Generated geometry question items
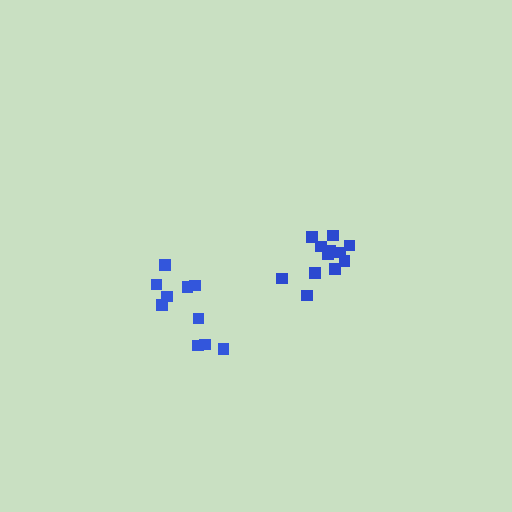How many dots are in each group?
Group 1: 12 dots, Group 2: 10 dots (22 total).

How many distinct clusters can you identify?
There are 2 distinct clusters.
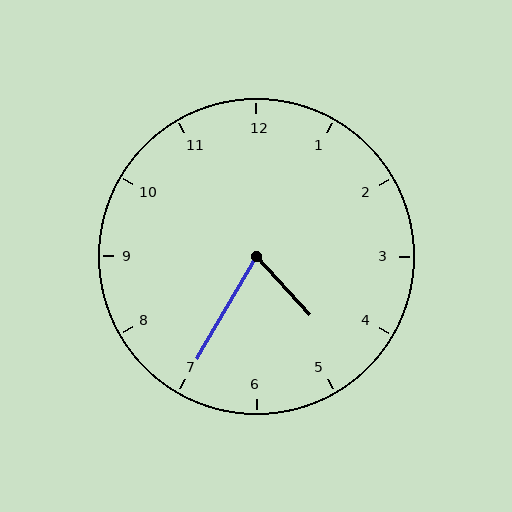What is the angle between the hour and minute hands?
Approximately 72 degrees.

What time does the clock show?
4:35.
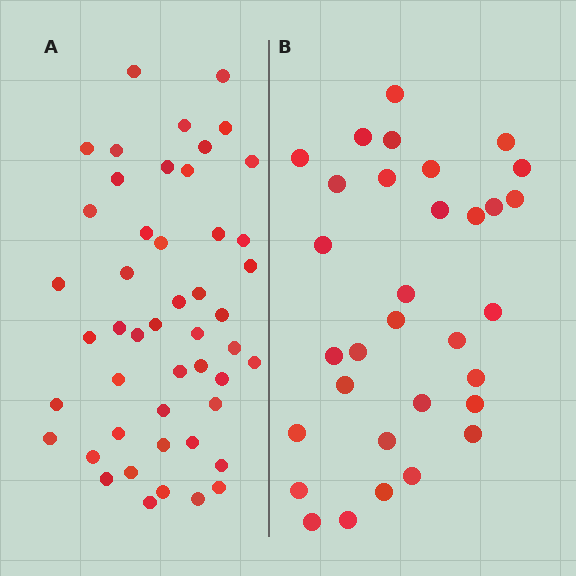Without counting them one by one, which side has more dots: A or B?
Region A (the left region) has more dots.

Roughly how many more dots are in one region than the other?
Region A has approximately 15 more dots than region B.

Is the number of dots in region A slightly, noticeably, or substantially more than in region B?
Region A has substantially more. The ratio is roughly 1.5 to 1.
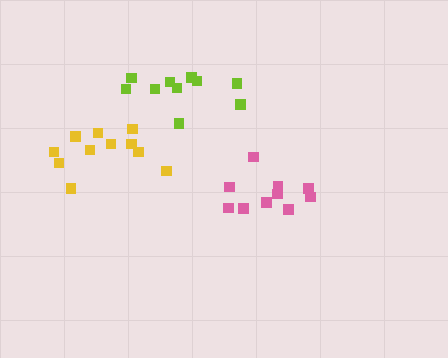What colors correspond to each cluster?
The clusters are colored: pink, yellow, lime.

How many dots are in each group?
Group 1: 10 dots, Group 2: 11 dots, Group 3: 10 dots (31 total).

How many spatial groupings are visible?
There are 3 spatial groupings.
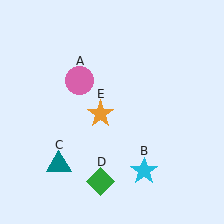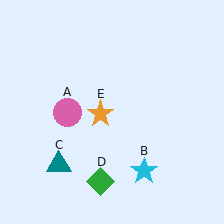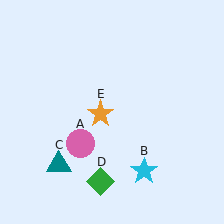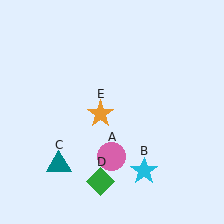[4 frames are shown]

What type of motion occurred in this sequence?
The pink circle (object A) rotated counterclockwise around the center of the scene.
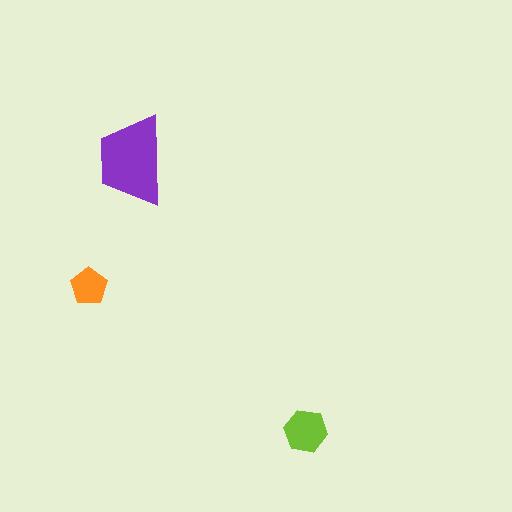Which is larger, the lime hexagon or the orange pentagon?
The lime hexagon.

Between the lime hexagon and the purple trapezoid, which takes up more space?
The purple trapezoid.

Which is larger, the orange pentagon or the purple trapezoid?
The purple trapezoid.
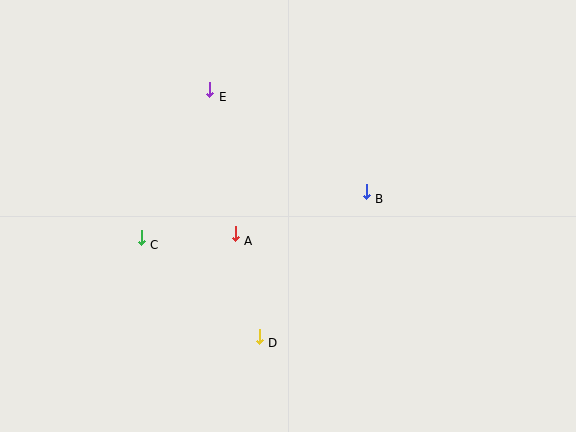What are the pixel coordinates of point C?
Point C is at (141, 245).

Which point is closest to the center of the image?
Point A at (235, 241) is closest to the center.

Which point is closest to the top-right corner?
Point B is closest to the top-right corner.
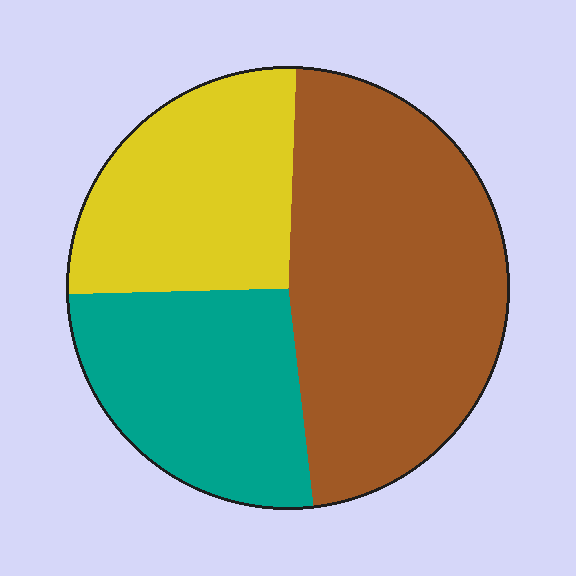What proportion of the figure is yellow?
Yellow takes up between a quarter and a half of the figure.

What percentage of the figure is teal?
Teal takes up between a sixth and a third of the figure.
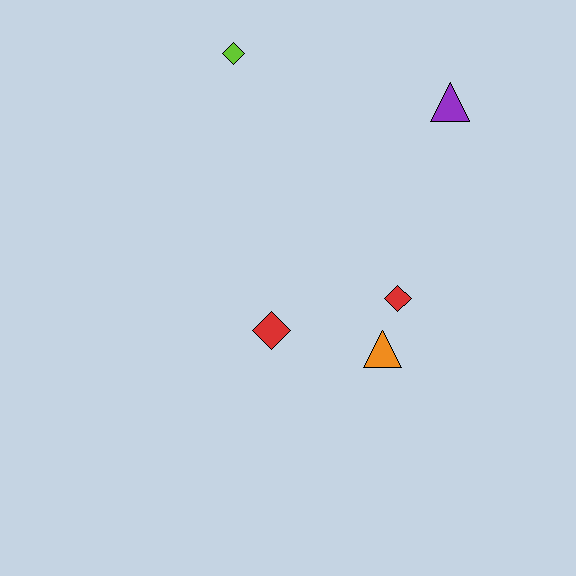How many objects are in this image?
There are 5 objects.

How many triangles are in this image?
There are 2 triangles.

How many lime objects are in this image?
There is 1 lime object.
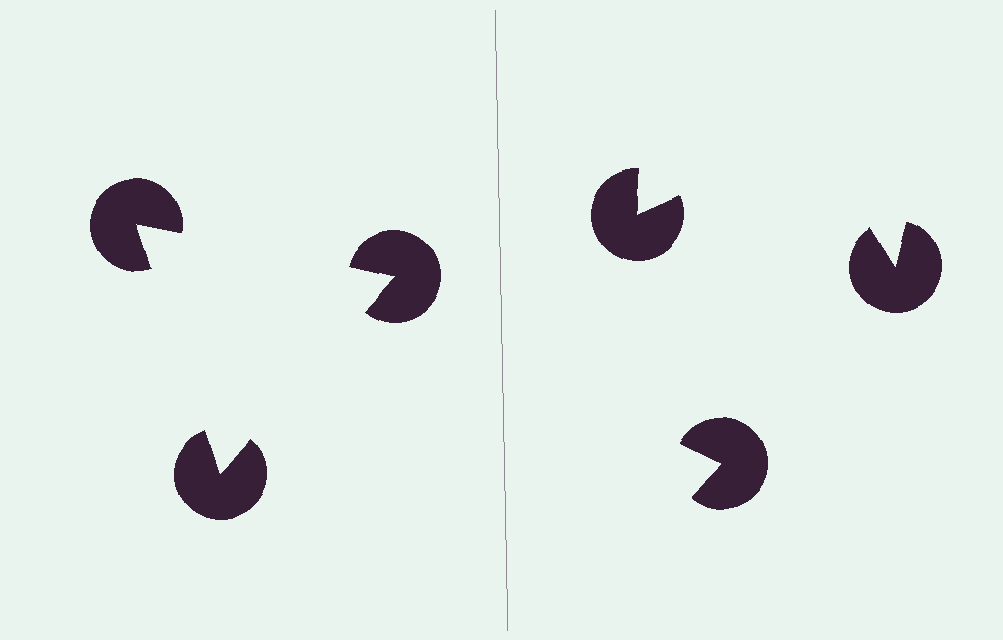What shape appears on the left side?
An illusory triangle.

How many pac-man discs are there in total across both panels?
6 — 3 on each side.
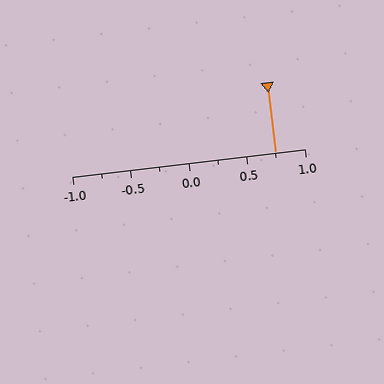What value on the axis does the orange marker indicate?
The marker indicates approximately 0.75.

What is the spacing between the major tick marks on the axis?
The major ticks are spaced 0.5 apart.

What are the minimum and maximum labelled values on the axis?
The axis runs from -1.0 to 1.0.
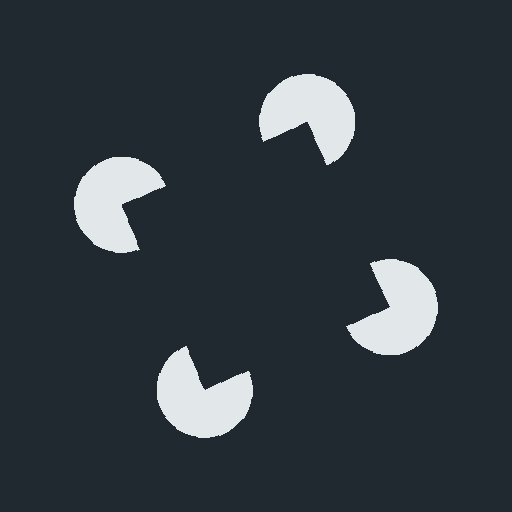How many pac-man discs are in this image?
There are 4 — one at each vertex of the illusory square.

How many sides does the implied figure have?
4 sides.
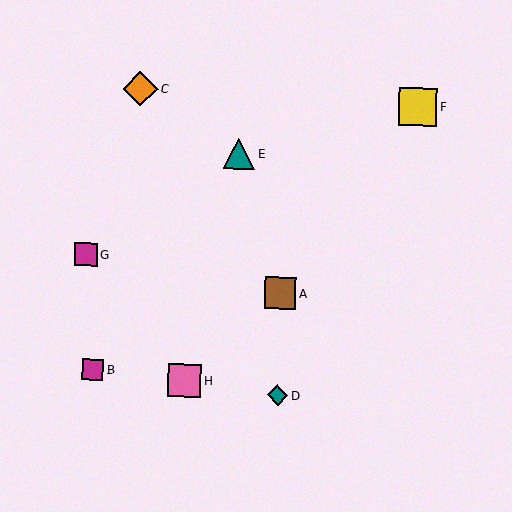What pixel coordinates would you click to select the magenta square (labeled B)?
Click at (93, 370) to select the magenta square B.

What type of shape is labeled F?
Shape F is a yellow square.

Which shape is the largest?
The yellow square (labeled F) is the largest.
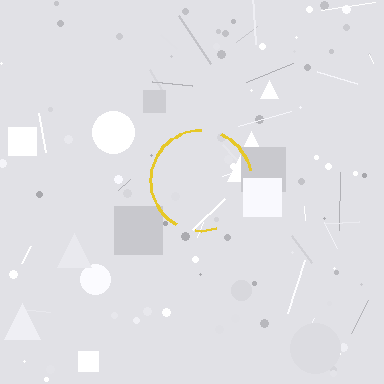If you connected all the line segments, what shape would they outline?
They would outline a circle.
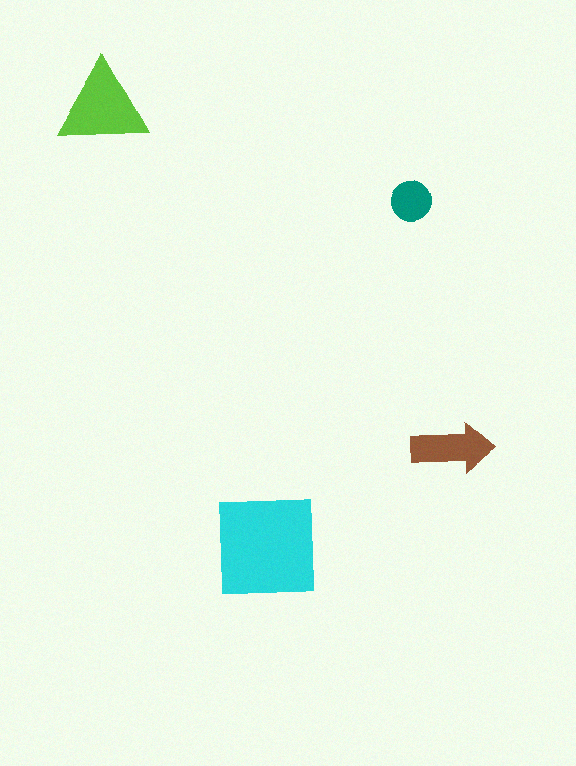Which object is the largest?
The cyan square.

AIM -
Restate each line of the records exactly; pictures do not belong in the copy.

EXERCISE RESPONSE -
How many dots are in each group?
Group 1: 12 dots, Group 2: 10 dots (22 total).

How many distinct clusters can you identify?
There are 2 distinct clusters.
What is the angle between the hour and minute hands?
Approximately 72 degrees.

What time does the clock show?
4:35.
Without counting them one by one, which side has more dots: A or B?
Region A (the left region) has more dots.

Roughly how many more dots are in one region than the other?
Region A has approximately 15 more dots than region B.

Is the number of dots in region A slightly, noticeably, or substantially more than in region B?
Region A has substantially more. The ratio is roughly 1.5 to 1.
What colors correspond to each cluster?
The clusters are colored: pink, yellow, lime.

How many dots are in each group?
Group 1: 10 dots, Group 2: 11 dots, Group 3: 10 dots (31 total).

How many spatial groupings are visible?
There are 3 spatial groupings.
[4 frames are shown]

What type of motion occurred in this sequence?
The pink circle (object A) rotated counterclockwise around the center of the scene.
Which is larger, the lime hexagon or the orange pentagon?
The lime hexagon.

Between the lime hexagon and the purple trapezoid, which takes up more space?
The purple trapezoid.

Which is larger, the orange pentagon or the purple trapezoid?
The purple trapezoid.
What are the pixel coordinates of point C?
Point C is at (141, 245).

Which point is closest to the center of the image?
Point A at (235, 241) is closest to the center.

Which point is closest to the top-right corner?
Point B is closest to the top-right corner.
What proportion of the figure is yellow?
Yellow takes up between a quarter and a half of the figure.

What percentage of the figure is teal?
Teal takes up between a sixth and a third of the figure.
How many objects are in this image?
There are 5 objects.

How many triangles are in this image?
There are 2 triangles.

How many lime objects are in this image?
There is 1 lime object.
What shape appears on the left side?
An illusory triangle.

How many pac-man discs are there in total across both panels?
6 — 3 on each side.
What value on the axis does the orange marker indicate?
The marker indicates approximately 0.75.

What is the spacing between the major tick marks on the axis?
The major ticks are spaced 0.5 apart.

What are the minimum and maximum labelled values on the axis?
The axis runs from -1.0 to 1.0.
How many pac-man discs are in this image?
There are 4 — one at each vertex of the illusory square.

How many sides does the implied figure have?
4 sides.
What pixel coordinates would you click to select the magenta square (labeled B)?
Click at (93, 370) to select the magenta square B.

What type of shape is labeled F?
Shape F is a yellow square.

Which shape is the largest?
The yellow square (labeled F) is the largest.
If you connected all the line segments, what shape would they outline?
They would outline a circle.
Which object is the largest?
The cyan square.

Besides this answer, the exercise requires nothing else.